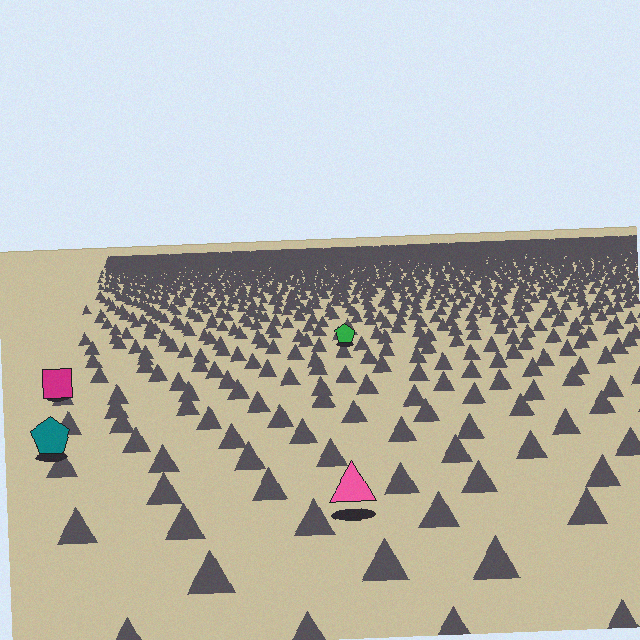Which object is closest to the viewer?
The pink triangle is closest. The texture marks near it are larger and more spread out.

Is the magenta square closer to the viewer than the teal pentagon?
No. The teal pentagon is closer — you can tell from the texture gradient: the ground texture is coarser near it.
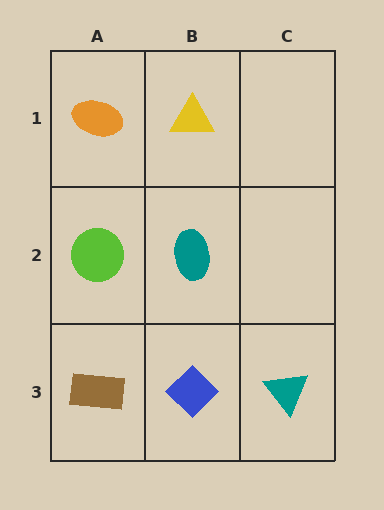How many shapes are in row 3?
3 shapes.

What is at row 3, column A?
A brown rectangle.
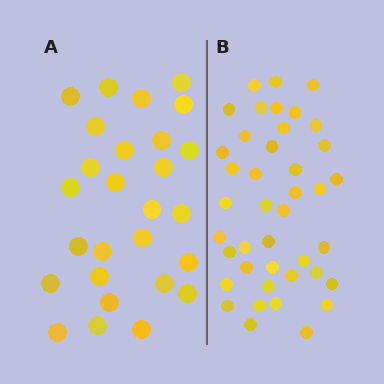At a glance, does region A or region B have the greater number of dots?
Region B (the right region) has more dots.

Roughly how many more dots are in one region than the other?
Region B has approximately 15 more dots than region A.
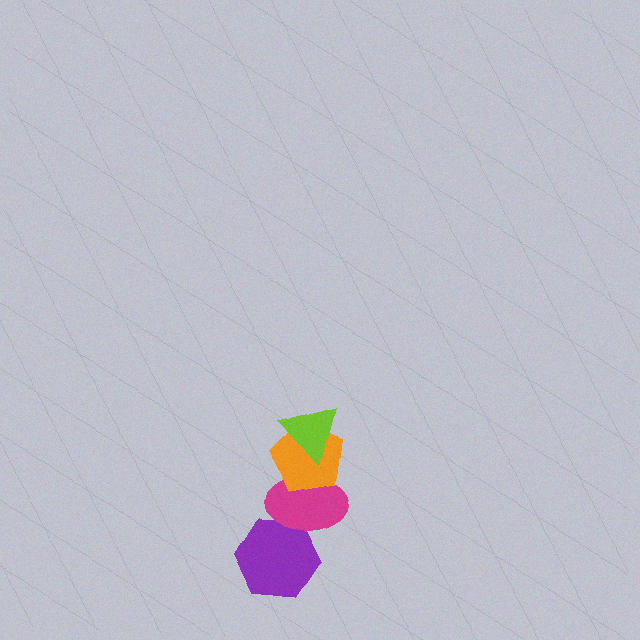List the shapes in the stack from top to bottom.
From top to bottom: the lime triangle, the orange pentagon, the magenta ellipse, the purple hexagon.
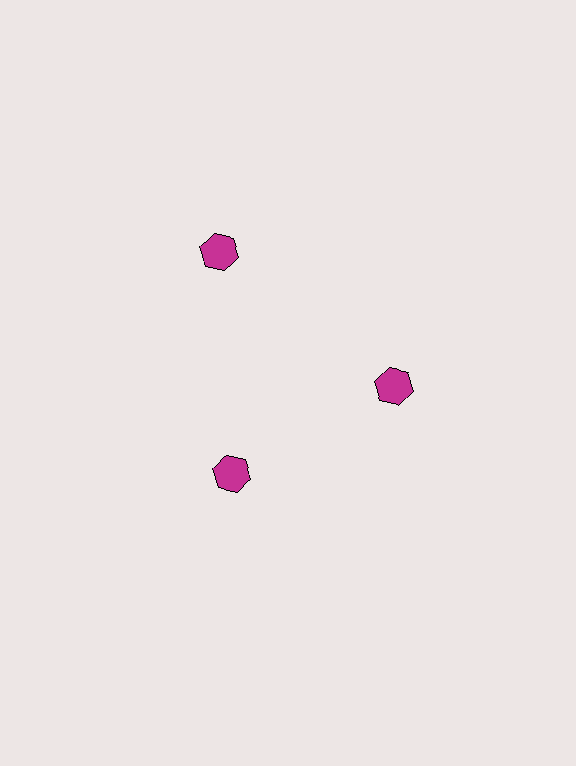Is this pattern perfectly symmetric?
No. The 3 magenta hexagons are arranged in a ring, but one element near the 11 o'clock position is pushed outward from the center, breaking the 3-fold rotational symmetry.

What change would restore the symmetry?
The symmetry would be restored by moving it inward, back onto the ring so that all 3 hexagons sit at equal angles and equal distance from the center.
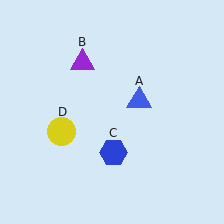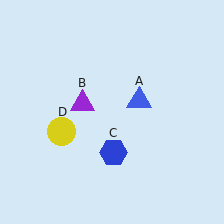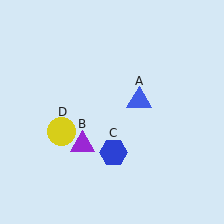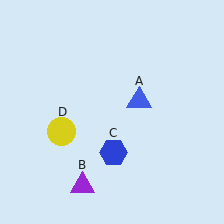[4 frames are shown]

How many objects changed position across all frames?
1 object changed position: purple triangle (object B).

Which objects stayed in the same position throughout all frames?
Blue triangle (object A) and blue hexagon (object C) and yellow circle (object D) remained stationary.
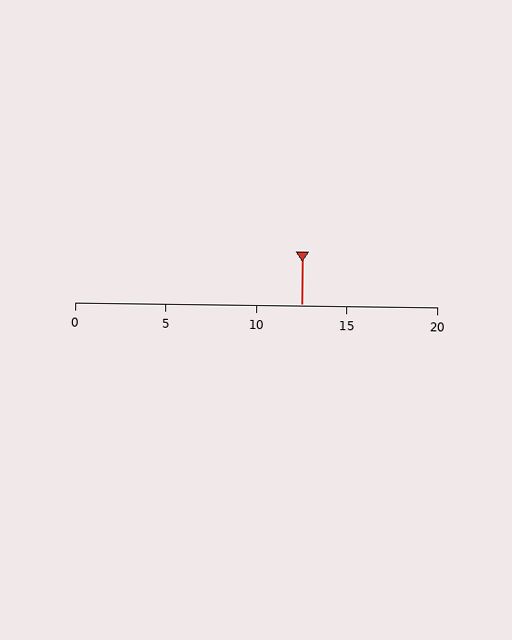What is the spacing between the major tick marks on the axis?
The major ticks are spaced 5 apart.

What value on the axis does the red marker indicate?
The marker indicates approximately 12.5.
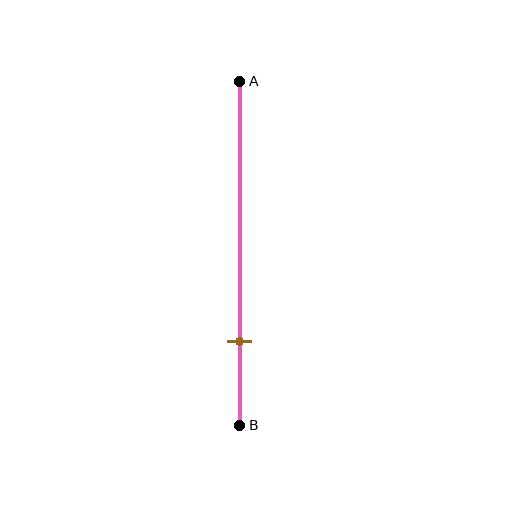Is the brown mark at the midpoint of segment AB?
No, the mark is at about 75% from A, not at the 50% midpoint.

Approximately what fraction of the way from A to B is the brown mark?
The brown mark is approximately 75% of the way from A to B.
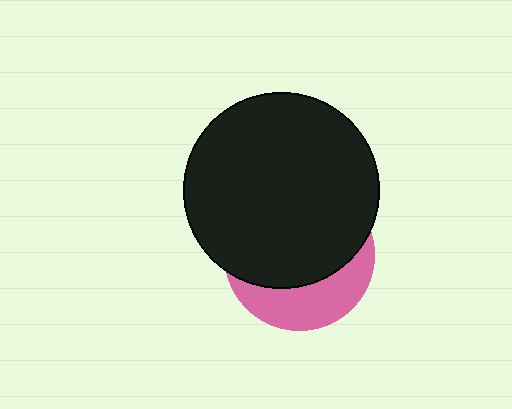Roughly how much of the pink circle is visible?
A small part of it is visible (roughly 33%).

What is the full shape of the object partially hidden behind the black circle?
The partially hidden object is a pink circle.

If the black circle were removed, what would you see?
You would see the complete pink circle.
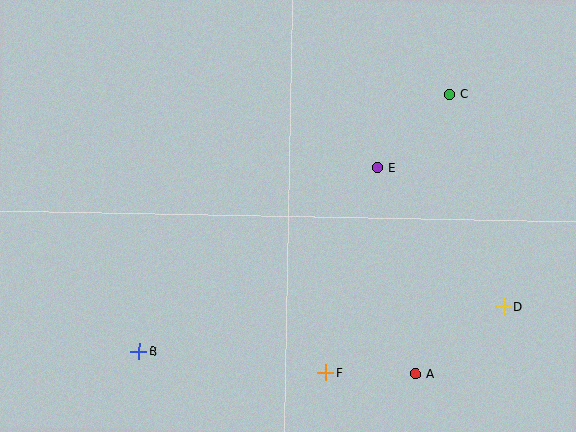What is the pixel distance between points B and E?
The distance between B and E is 301 pixels.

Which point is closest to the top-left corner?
Point B is closest to the top-left corner.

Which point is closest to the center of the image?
Point E at (378, 167) is closest to the center.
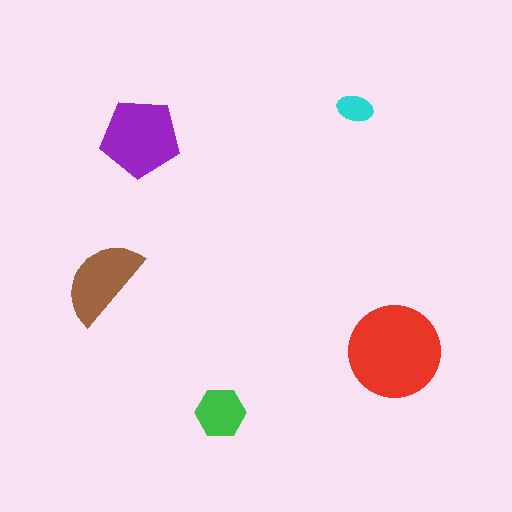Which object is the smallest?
The cyan ellipse.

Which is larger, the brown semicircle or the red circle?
The red circle.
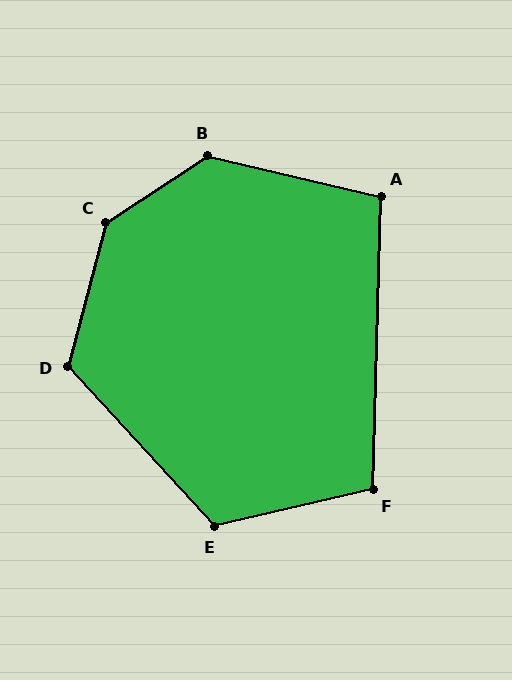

» **Goal**: Your task is to repeat the data above exactly while excluding the pictures.

» **The result**:
Which object is closest to the viewer?
The pink triangle is closest. The texture marks near it are larger and more spread out.

Is the magenta square closer to the viewer than the teal pentagon?
No. The teal pentagon is closer — you can tell from the texture gradient: the ground texture is coarser near it.
How many shapes are in row 3?
3 shapes.

What is at row 3, column A?
A brown rectangle.
At a glance, does region A or region B have the greater number of dots?
Region B (the right region) has more dots.

Roughly how many more dots are in one region than the other?
Region B has approximately 15 more dots than region A.
List the shapes in the stack from top to bottom.
From top to bottom: the lime triangle, the orange pentagon, the magenta ellipse, the purple hexagon.
Is this pattern perfectly symmetric?
No. The 3 magenta hexagons are arranged in a ring, but one element near the 11 o'clock position is pushed outward from the center, breaking the 3-fold rotational symmetry.

What change would restore the symmetry?
The symmetry would be restored by moving it inward, back onto the ring so that all 3 hexagons sit at equal angles and equal distance from the center.
[4 frames are shown]

How many objects changed position across all frames?
1 object changed position: purple triangle (object B).

Which objects stayed in the same position throughout all frames?
Blue triangle (object A) and blue hexagon (object C) and yellow circle (object D) remained stationary.
What is the spacing between the major tick marks on the axis?
The major ticks are spaced 5 apart.

What value on the axis does the red marker indicate?
The marker indicates approximately 12.5.
Is the brown mark at the midpoint of segment AB?
No, the mark is at about 75% from A, not at the 50% midpoint.

Approximately what fraction of the way from A to B is the brown mark?
The brown mark is approximately 75% of the way from A to B.
Roughly how much of the pink circle is visible?
A small part of it is visible (roughly 33%).

What is the full shape of the object partially hidden behind the black circle?
The partially hidden object is a pink circle.

If the black circle were removed, what would you see?
You would see the complete pink circle.
What is the pixel distance between points B and E?
The distance between B and E is 301 pixels.

Which point is closest to the top-left corner?
Point B is closest to the top-left corner.

Which point is closest to the center of the image?
Point E at (378, 167) is closest to the center.
Which object is the smallest?
The cyan ellipse.

Which is larger, the brown semicircle or the red circle?
The red circle.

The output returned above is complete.